**Prompt:** Extract the lines between the ones holding "Roughly what percentage" and "Is the lime diamond below the brown diamond?", inclusive, exactly as written and nothing more.

**Stored data:**

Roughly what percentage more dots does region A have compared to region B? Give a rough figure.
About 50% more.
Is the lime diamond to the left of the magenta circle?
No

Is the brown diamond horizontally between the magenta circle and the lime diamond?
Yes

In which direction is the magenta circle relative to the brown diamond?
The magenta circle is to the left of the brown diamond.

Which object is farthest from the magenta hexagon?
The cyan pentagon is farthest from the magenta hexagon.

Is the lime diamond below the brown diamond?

...

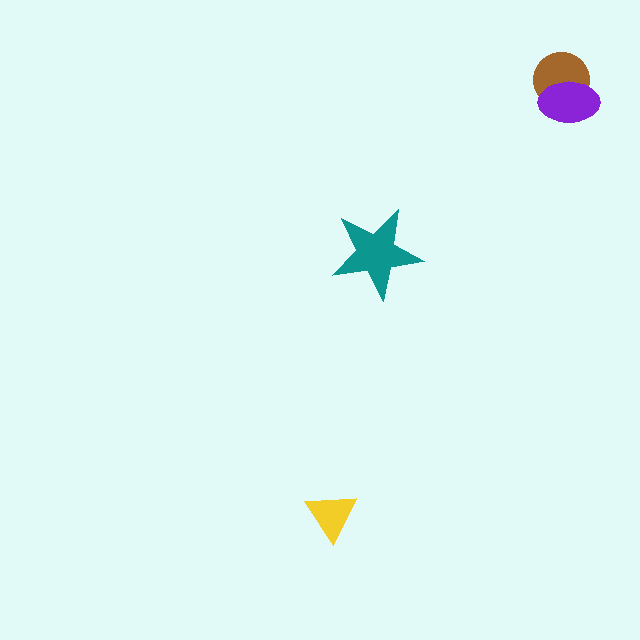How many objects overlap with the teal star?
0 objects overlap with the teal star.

**Output of the task:**
Roughly what percentage more dots does region A have compared to region B? Give a rough figure.
About 50% more.
Is the lime diamond to the left of the magenta circle?
No

Is the brown diamond horizontally between the magenta circle and the lime diamond?
Yes

In which direction is the magenta circle relative to the brown diamond?
The magenta circle is to the left of the brown diamond.

Which object is farthest from the magenta hexagon?
The cyan pentagon is farthest from the magenta hexagon.

Is the lime diamond below the brown diamond?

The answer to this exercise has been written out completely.